**Your objective:**
Transcribe the lines below verbatim, skipping the images.

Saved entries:

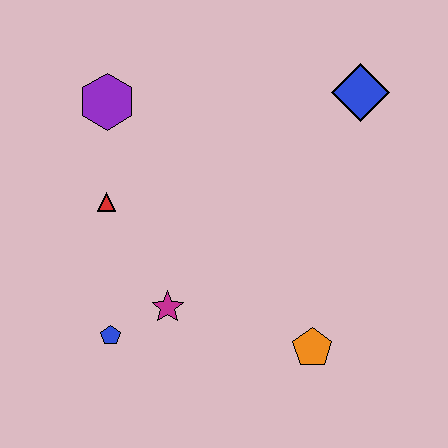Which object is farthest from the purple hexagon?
The orange pentagon is farthest from the purple hexagon.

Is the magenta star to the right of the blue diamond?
No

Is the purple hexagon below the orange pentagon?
No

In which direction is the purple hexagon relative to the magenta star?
The purple hexagon is above the magenta star.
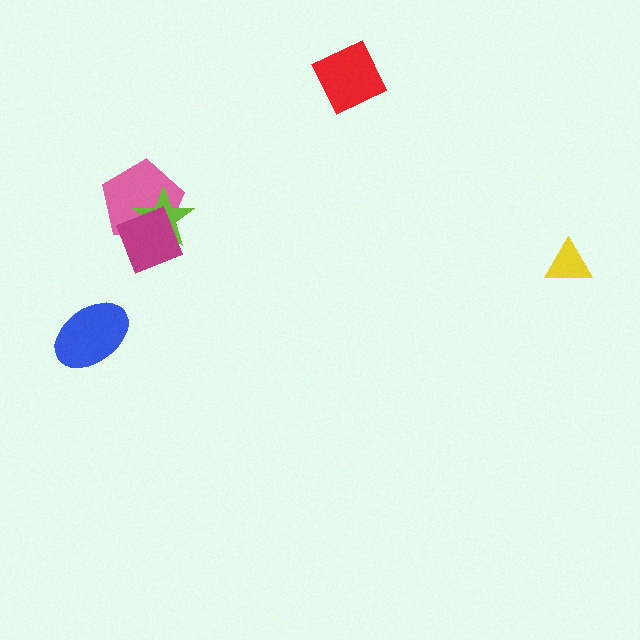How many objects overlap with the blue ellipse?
0 objects overlap with the blue ellipse.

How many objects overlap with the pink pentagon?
2 objects overlap with the pink pentagon.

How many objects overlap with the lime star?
2 objects overlap with the lime star.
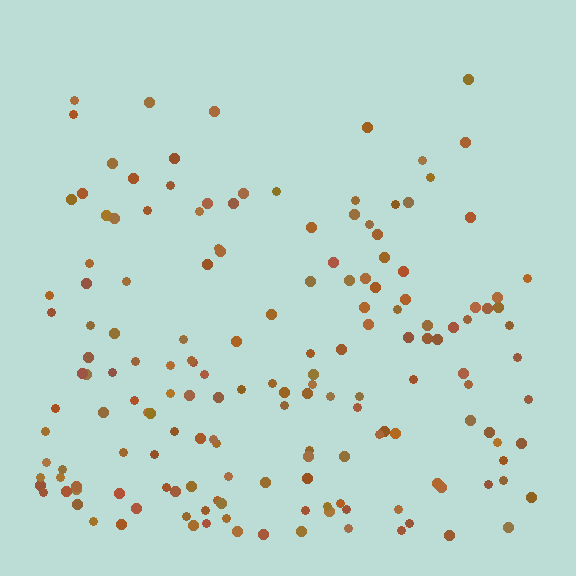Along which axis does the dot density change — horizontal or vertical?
Vertical.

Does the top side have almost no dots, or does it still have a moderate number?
Still a moderate number, just noticeably fewer than the bottom.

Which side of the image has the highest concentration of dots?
The bottom.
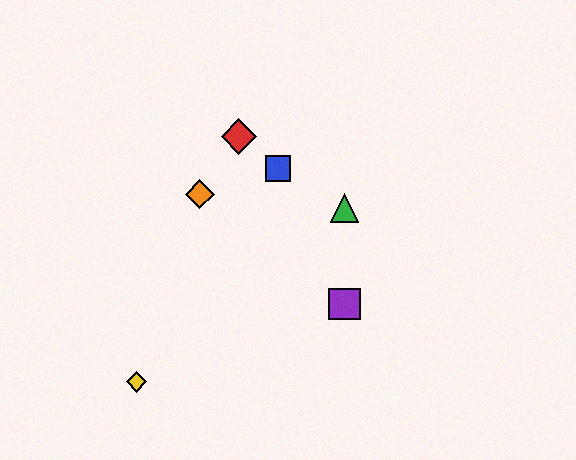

**Reply:**
Which object is farthest from the purple hexagon?
The orange pentagon is farthest from the purple hexagon.

Is the magenta star to the right of the blue diamond?
No

Is the purple hexagon below the orange pentagon?
No

In which direction is the purple hexagon relative to the magenta star?
The purple hexagon is above the magenta star.
How many objects overlap with the blue ellipse?
0 objects overlap with the blue ellipse.

How many objects overlap with the pink pentagon?
2 objects overlap with the pink pentagon.

How many objects overlap with the lime star?
2 objects overlap with the lime star.
Along which axis does the dot density change — horizontal or vertical?
Vertical.

Does the top side have almost no dots, or does it still have a moderate number?
Still a moderate number, just noticeably fewer than the bottom.

Which side of the image has the highest concentration of dots?
The bottom.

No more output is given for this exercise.